Write out only the lines from the line containing "What are the pixel coordinates of point B?" to the end of the listing below, both included, exactly as they stand. Drop the pictures.

--- BEGIN ---

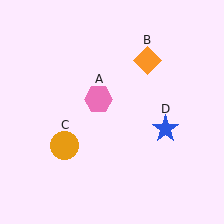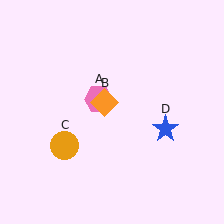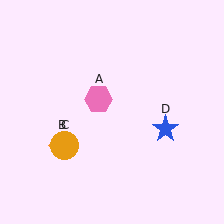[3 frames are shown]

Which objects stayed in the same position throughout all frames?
Pink hexagon (object A) and orange circle (object C) and blue star (object D) remained stationary.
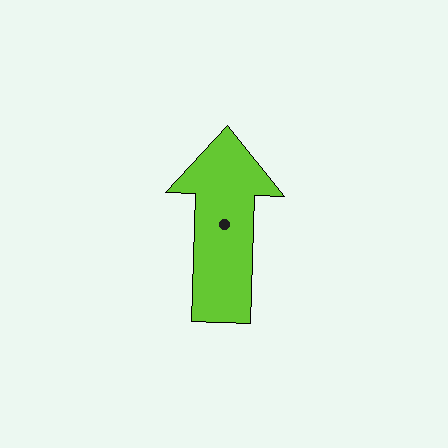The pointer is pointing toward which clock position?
Roughly 12 o'clock.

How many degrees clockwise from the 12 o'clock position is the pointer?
Approximately 2 degrees.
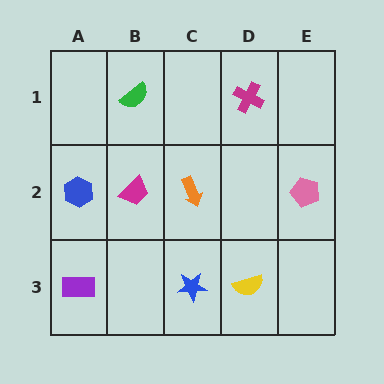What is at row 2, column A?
A blue hexagon.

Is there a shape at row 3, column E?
No, that cell is empty.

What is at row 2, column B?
A magenta trapezoid.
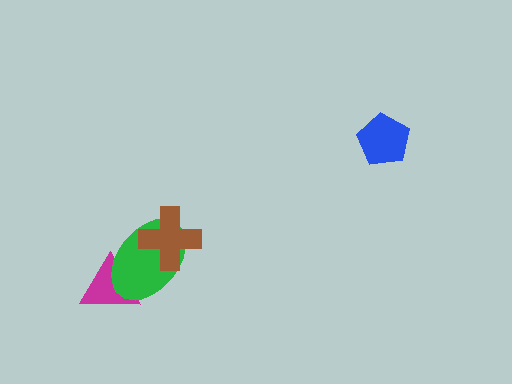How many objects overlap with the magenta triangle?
1 object overlaps with the magenta triangle.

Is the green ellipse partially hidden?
Yes, it is partially covered by another shape.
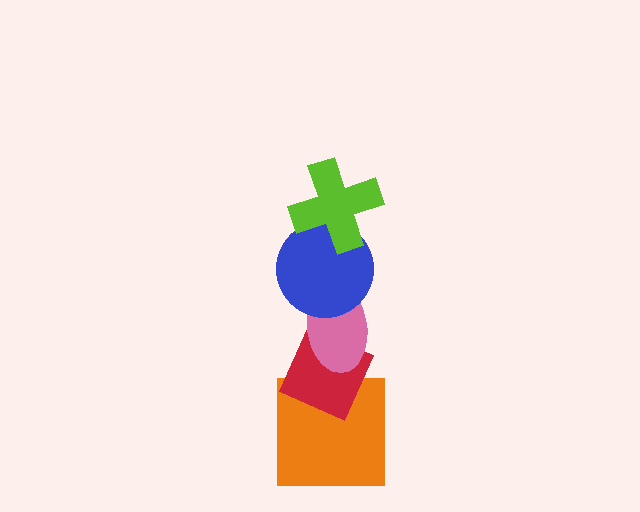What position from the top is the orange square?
The orange square is 5th from the top.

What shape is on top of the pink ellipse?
The blue circle is on top of the pink ellipse.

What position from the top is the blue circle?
The blue circle is 2nd from the top.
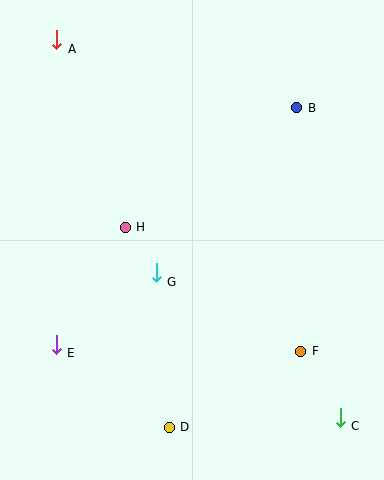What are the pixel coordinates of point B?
Point B is at (297, 108).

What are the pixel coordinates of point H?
Point H is at (125, 227).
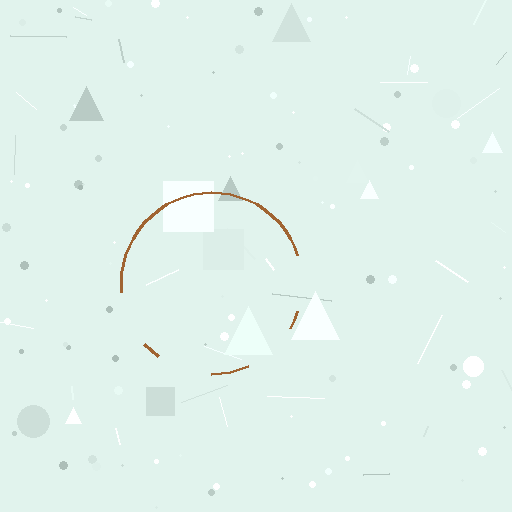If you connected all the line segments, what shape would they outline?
They would outline a circle.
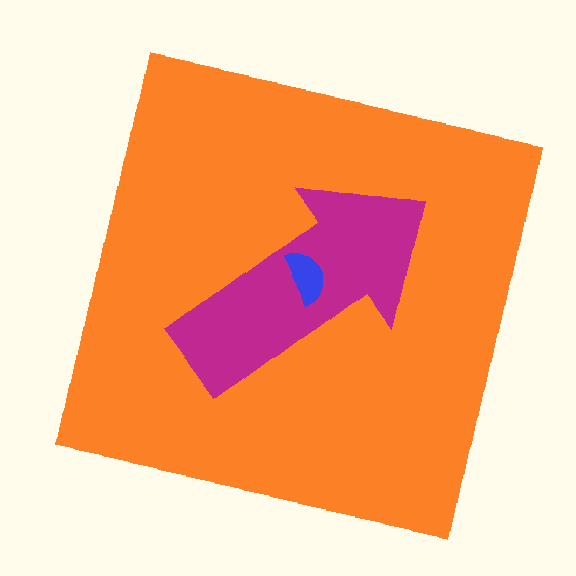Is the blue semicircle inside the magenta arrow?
Yes.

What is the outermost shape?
The orange square.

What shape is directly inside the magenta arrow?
The blue semicircle.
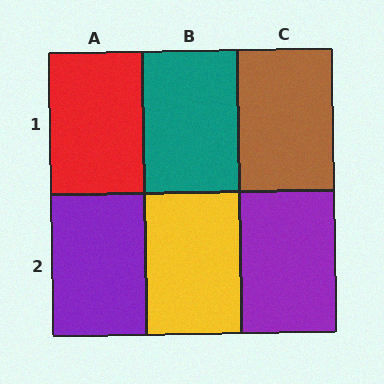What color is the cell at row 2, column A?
Purple.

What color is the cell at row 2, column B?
Yellow.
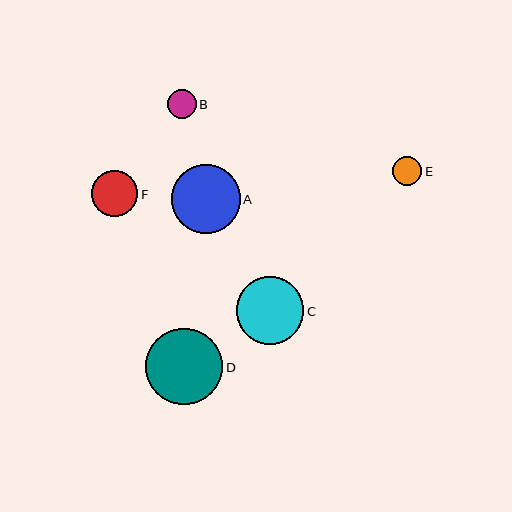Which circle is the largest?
Circle D is the largest with a size of approximately 77 pixels.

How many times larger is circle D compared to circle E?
Circle D is approximately 2.6 times the size of circle E.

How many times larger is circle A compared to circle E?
Circle A is approximately 2.4 times the size of circle E.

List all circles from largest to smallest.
From largest to smallest: D, A, C, F, B, E.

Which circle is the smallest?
Circle E is the smallest with a size of approximately 29 pixels.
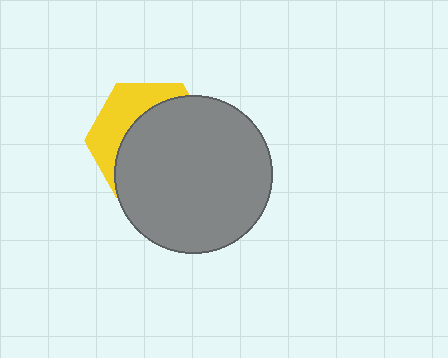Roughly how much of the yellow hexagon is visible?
A small part of it is visible (roughly 34%).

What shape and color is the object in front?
The object in front is a gray circle.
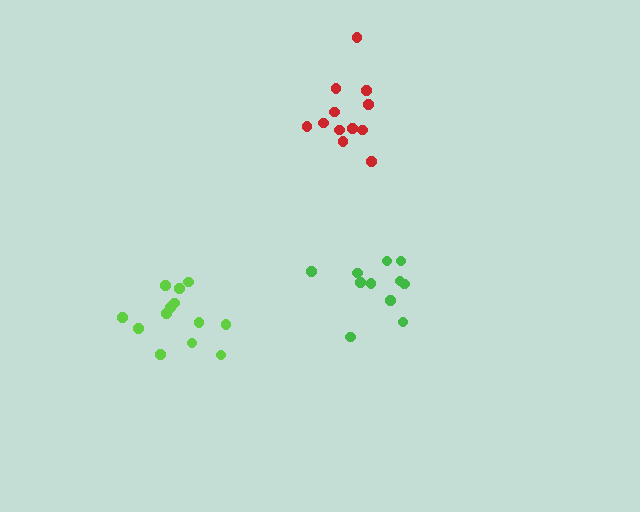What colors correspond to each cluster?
The clusters are colored: lime, green, red.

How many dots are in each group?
Group 1: 13 dots, Group 2: 11 dots, Group 3: 12 dots (36 total).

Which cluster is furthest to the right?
The green cluster is rightmost.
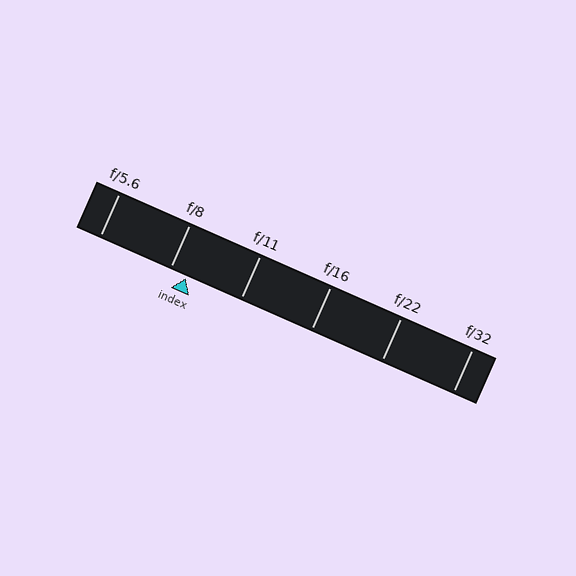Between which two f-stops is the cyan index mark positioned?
The index mark is between f/8 and f/11.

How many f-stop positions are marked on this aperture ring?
There are 6 f-stop positions marked.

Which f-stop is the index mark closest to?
The index mark is closest to f/8.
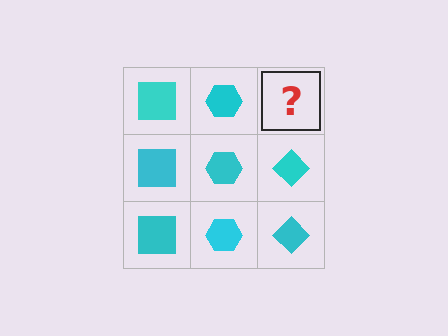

--- END ---

**Exercise result:**
What are the pixel coordinates of point B?
Point B is at (297, 108).

What are the pixel coordinates of point H?
Point H is at (125, 227).
If you connected all the line segments, what shape would they outline?
They would outline a circle.
Is the blue semicircle inside the magenta arrow?
Yes.

What is the outermost shape?
The orange square.

What shape is directly inside the magenta arrow?
The blue semicircle.
What color is the cell at row 2, column A?
Purple.

What color is the cell at row 2, column B?
Yellow.
Which circle is the largest?
Circle D is the largest with a size of approximately 77 pixels.

How many times larger is circle D compared to circle E?
Circle D is approximately 2.6 times the size of circle E.

How many times larger is circle A compared to circle E?
Circle A is approximately 2.4 times the size of circle E.

List all circles from largest to smallest.
From largest to smallest: D, A, C, F, B, E.

Which circle is the smallest?
Circle E is the smallest with a size of approximately 29 pixels.
Roughly how much of the yellow hexagon is visible?
A small part of it is visible (roughly 34%).

What shape and color is the object in front?
The object in front is a gray circle.
What colors correspond to each cluster?
The clusters are colored: lime, green, red.

How many dots are in each group?
Group 1: 13 dots, Group 2: 11 dots, Group 3: 12 dots (36 total).

Which cluster is furthest to the right?
The green cluster is rightmost.
Between which two f-stops is the cyan index mark positioned?
The index mark is between f/8 and f/11.

How many f-stop positions are marked on this aperture ring?
There are 6 f-stop positions marked.

Which f-stop is the index mark closest to?
The index mark is closest to f/8.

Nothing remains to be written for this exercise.